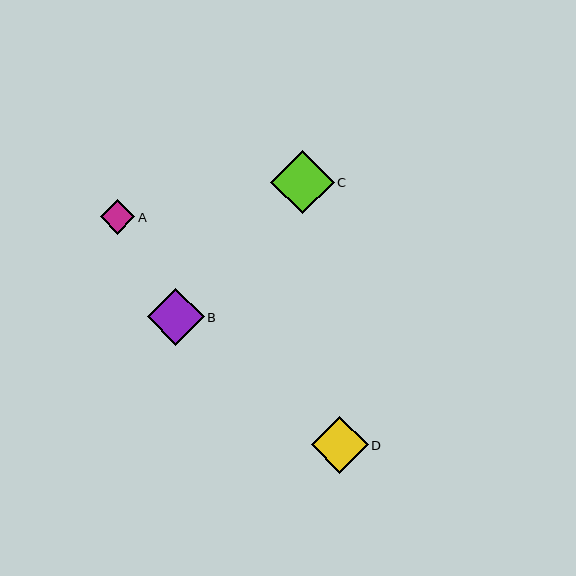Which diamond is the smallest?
Diamond A is the smallest with a size of approximately 34 pixels.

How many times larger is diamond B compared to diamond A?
Diamond B is approximately 1.7 times the size of diamond A.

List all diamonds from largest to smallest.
From largest to smallest: C, B, D, A.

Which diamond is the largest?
Diamond C is the largest with a size of approximately 64 pixels.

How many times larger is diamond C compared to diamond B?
Diamond C is approximately 1.1 times the size of diamond B.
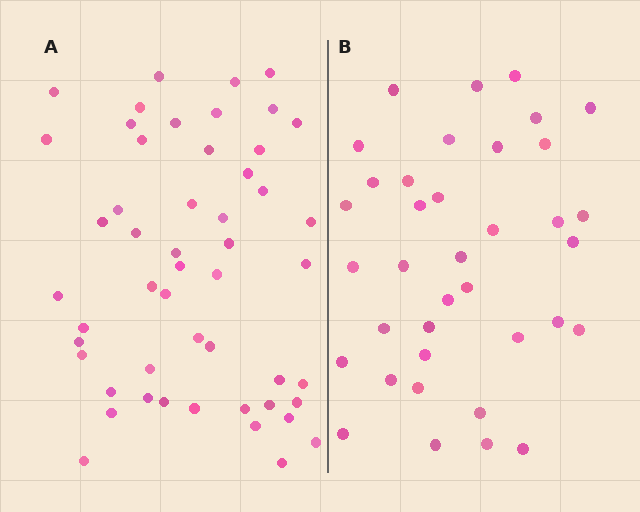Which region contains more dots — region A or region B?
Region A (the left region) has more dots.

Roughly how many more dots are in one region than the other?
Region A has approximately 15 more dots than region B.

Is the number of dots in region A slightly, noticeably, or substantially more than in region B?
Region A has noticeably more, but not dramatically so. The ratio is roughly 1.4 to 1.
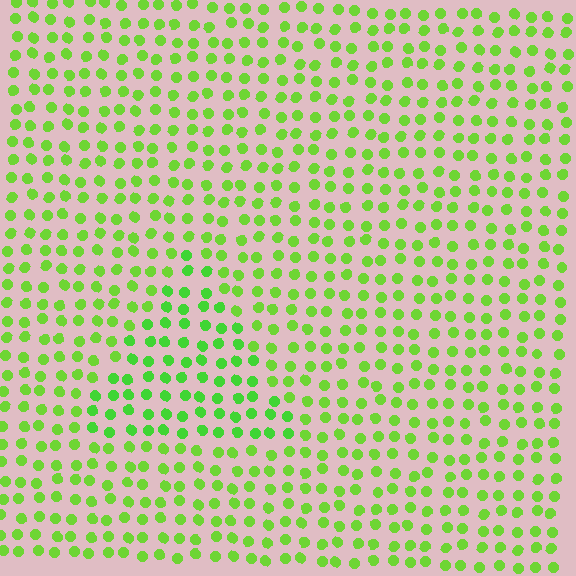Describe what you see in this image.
The image is filled with small lime elements in a uniform arrangement. A triangle-shaped region is visible where the elements are tinted to a slightly different hue, forming a subtle color boundary.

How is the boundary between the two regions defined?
The boundary is defined purely by a slight shift in hue (about 17 degrees). Spacing, size, and orientation are identical on both sides.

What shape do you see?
I see a triangle.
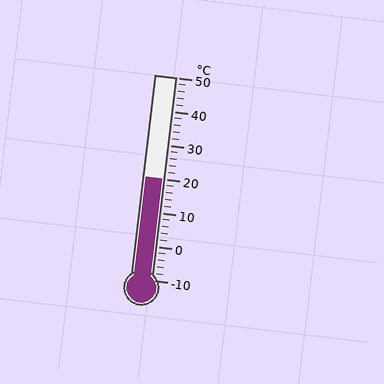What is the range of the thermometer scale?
The thermometer scale ranges from -10°C to 50°C.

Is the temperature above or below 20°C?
The temperature is at 20°C.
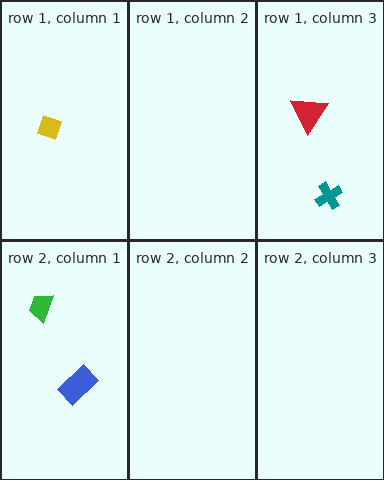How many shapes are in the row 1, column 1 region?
1.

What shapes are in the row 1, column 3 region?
The teal cross, the red triangle.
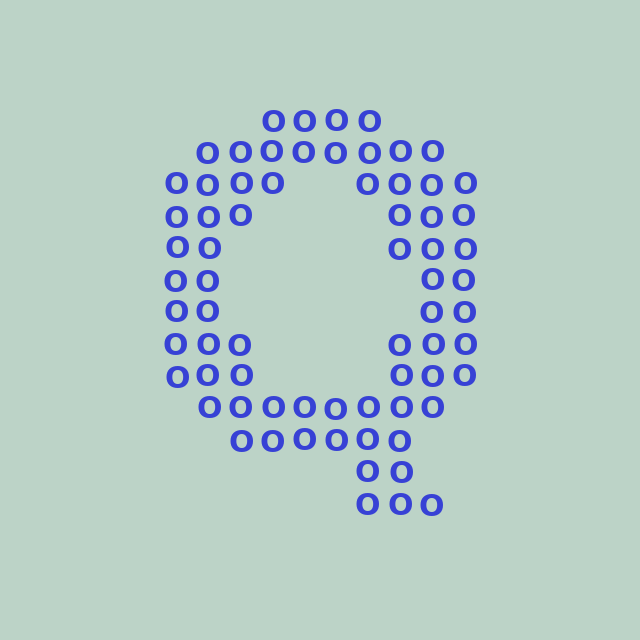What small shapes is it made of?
It is made of small letter O's.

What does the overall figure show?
The overall figure shows the letter Q.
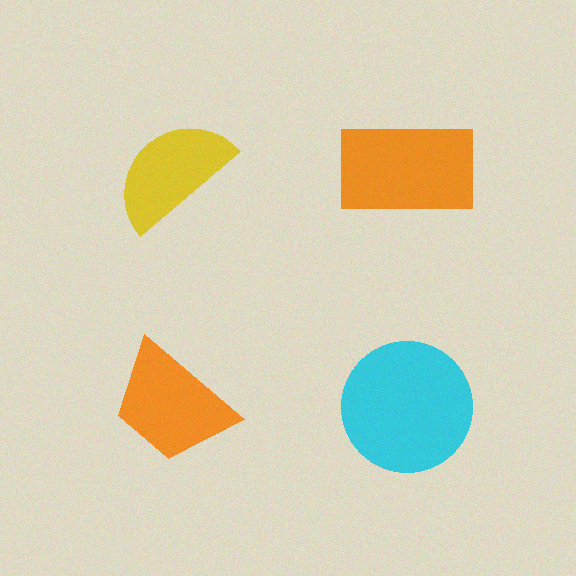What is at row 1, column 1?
A yellow semicircle.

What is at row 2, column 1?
An orange trapezoid.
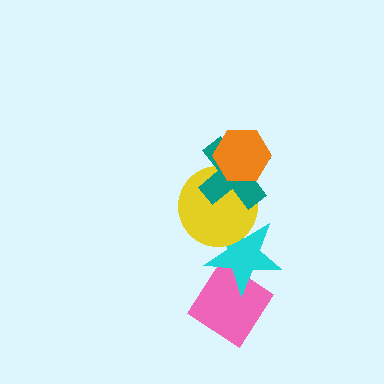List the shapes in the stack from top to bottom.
From top to bottom: the orange hexagon, the teal cross, the yellow circle, the cyan star, the pink diamond.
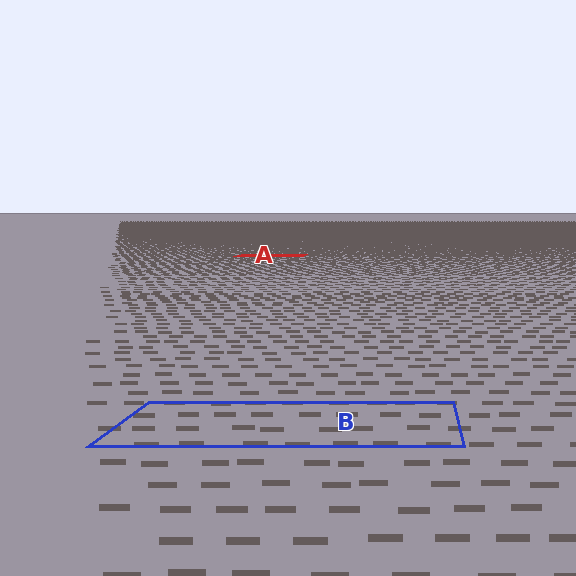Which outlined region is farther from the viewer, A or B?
Region A is farther from the viewer — the texture elements inside it appear smaller and more densely packed.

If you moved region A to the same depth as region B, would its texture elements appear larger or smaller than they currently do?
They would appear larger. At a closer depth, the same texture elements are projected at a bigger on-screen size.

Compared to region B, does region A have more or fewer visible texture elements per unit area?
Region A has more texture elements per unit area — they are packed more densely because it is farther away.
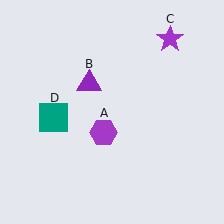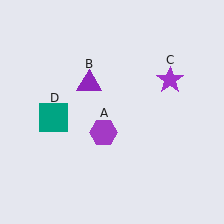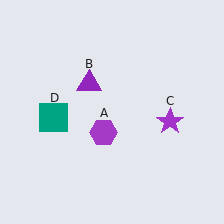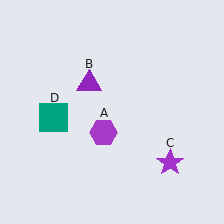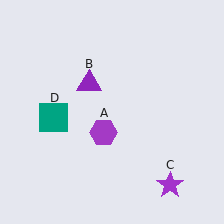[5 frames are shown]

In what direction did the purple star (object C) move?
The purple star (object C) moved down.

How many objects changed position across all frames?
1 object changed position: purple star (object C).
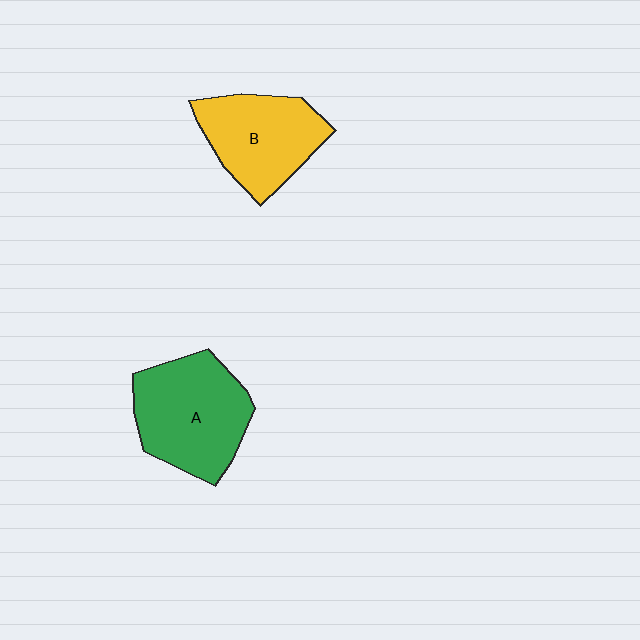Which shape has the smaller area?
Shape B (yellow).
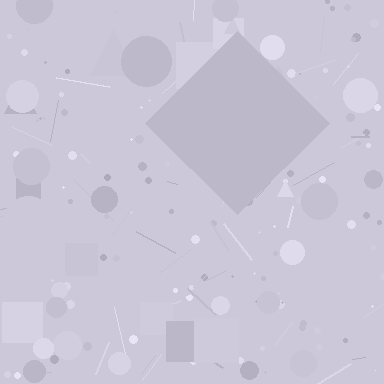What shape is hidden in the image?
A diamond is hidden in the image.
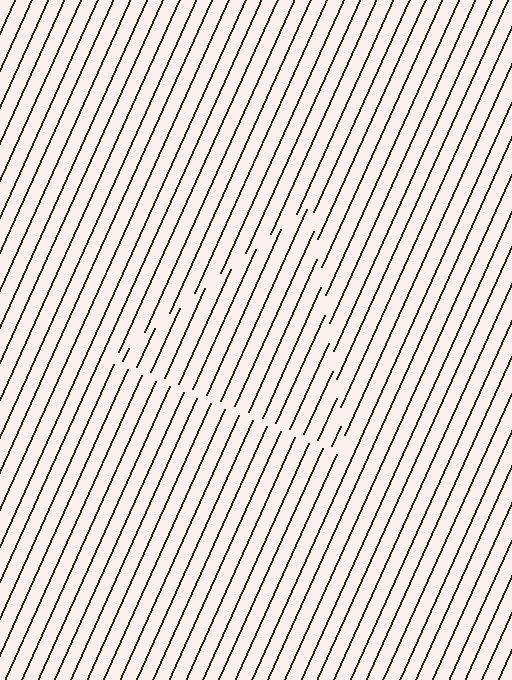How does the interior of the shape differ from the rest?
The interior of the shape contains the same grating, shifted by half a period — the contour is defined by the phase discontinuity where line-ends from the inner and outer gratings abut.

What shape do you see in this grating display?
An illusory triangle. The interior of the shape contains the same grating, shifted by half a period — the contour is defined by the phase discontinuity where line-ends from the inner and outer gratings abut.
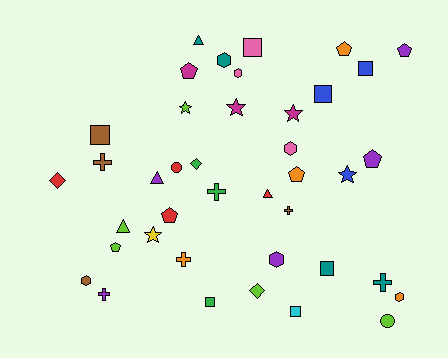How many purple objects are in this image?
There are 5 purple objects.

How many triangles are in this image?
There are 4 triangles.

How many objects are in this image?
There are 40 objects.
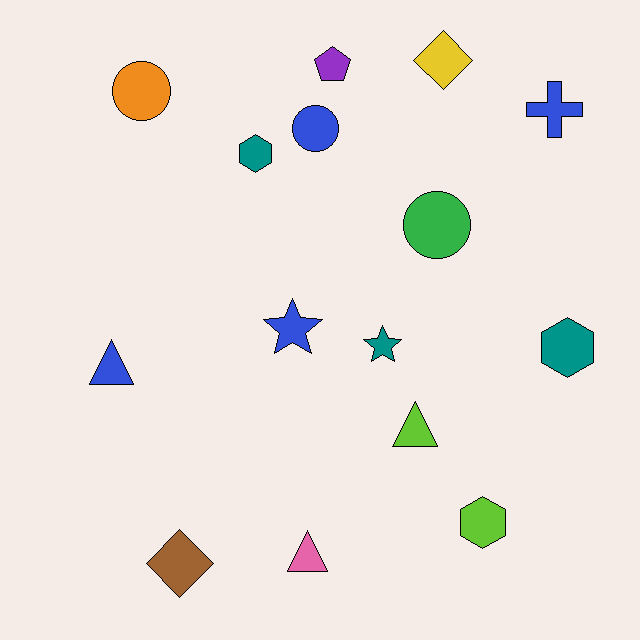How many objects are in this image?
There are 15 objects.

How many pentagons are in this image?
There is 1 pentagon.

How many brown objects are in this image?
There is 1 brown object.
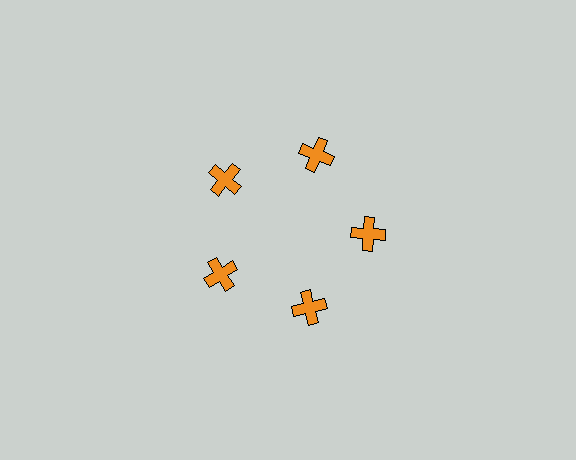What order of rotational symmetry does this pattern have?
This pattern has 5-fold rotational symmetry.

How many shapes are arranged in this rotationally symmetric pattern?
There are 5 shapes, arranged in 5 groups of 1.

________________________

■ **Problem statement**:
Each record above should be copied character for character, with pictures dropped.

■ **Exercise answer**:
Which diamond is the smallest?
Diamond A is the smallest with a size of approximately 34 pixels.

How many times larger is diamond B compared to diamond A?
Diamond B is approximately 1.7 times the size of diamond A.

List all diamonds from largest to smallest.
From largest to smallest: C, B, D, A.

Which diamond is the largest?
Diamond C is the largest with a size of approximately 64 pixels.

How many times larger is diamond C compared to diamond B?
Diamond C is approximately 1.1 times the size of diamond B.
Which region contains more dots — region A or region B?
Region A (the left region) has more dots.

Roughly how many more dots are in one region than the other?
Region A has approximately 15 more dots than region B.

Is the number of dots in region A slightly, noticeably, or substantially more than in region B?
Region A has noticeably more, but not dramatically so. The ratio is roughly 1.4 to 1.
Describe what you see in this image.
The image is filled with small lime elements in a uniform arrangement. A triangle-shaped region is visible where the elements are tinted to a slightly different hue, forming a subtle color boundary.

How is the boundary between the two regions defined?
The boundary is defined purely by a slight shift in hue (about 17 degrees). Spacing, size, and orientation are identical on both sides.

What shape do you see?
I see a triangle.
What is the range of the thermometer scale?
The thermometer scale ranges from -10°C to 50°C.

Is the temperature above or below 20°C?
The temperature is at 20°C.
How many shapes are in the row 1, column 1 region?
1.

What shapes are in the row 1, column 3 region?
The teal cross, the red triangle.
What small shapes is it made of?
It is made of small letter O's.

What does the overall figure show?
The overall figure shows the letter Q.
What is at row 1, column 1?
A yellow semicircle.

What is at row 2, column 1?
An orange trapezoid.
List the shapes in the stack from top to bottom.
From top to bottom: the orange hexagon, the teal cross, the yellow circle, the cyan star, the pink diamond.
Which outlined region is farther from the viewer, A or B?
Region A is farther from the viewer — the texture elements inside it appear smaller and more densely packed.

If you moved region A to the same depth as region B, would its texture elements appear larger or smaller than they currently do?
They would appear larger. At a closer depth, the same texture elements are projected at a bigger on-screen size.

Compared to region B, does region A have more or fewer visible texture elements per unit area?
Region A has more texture elements per unit area — they are packed more densely because it is farther away.
[5 frames are shown]

In what direction did the purple star (object C) move?
The purple star (object C) moved down.

How many objects changed position across all frames?
1 object changed position: purple star (object C).
Which shape has the smaller area?
Shape B (yellow).
What shape is hidden in the image?
A diamond is hidden in the image.
How does the interior of the shape differ from the rest?
The interior of the shape contains the same grating, shifted by half a period — the contour is defined by the phase discontinuity where line-ends from the inner and outer gratings abut.

What shape do you see in this grating display?
An illusory triangle. The interior of the shape contains the same grating, shifted by half a period — the contour is defined by the phase discontinuity where line-ends from the inner and outer gratings abut.
How many purple objects are in this image?
There are 5 purple objects.

How many triangles are in this image?
There are 4 triangles.

How many objects are in this image?
There are 40 objects.
How many objects are in this image?
There are 15 objects.

How many pentagons are in this image?
There is 1 pentagon.

How many brown objects are in this image?
There is 1 brown object.
What order of rotational symmetry does this pattern have?
This pattern has 5-fold rotational symmetry.

How many shapes are arranged in this rotationally symmetric pattern?
There are 5 shapes, arranged in 5 groups of 1.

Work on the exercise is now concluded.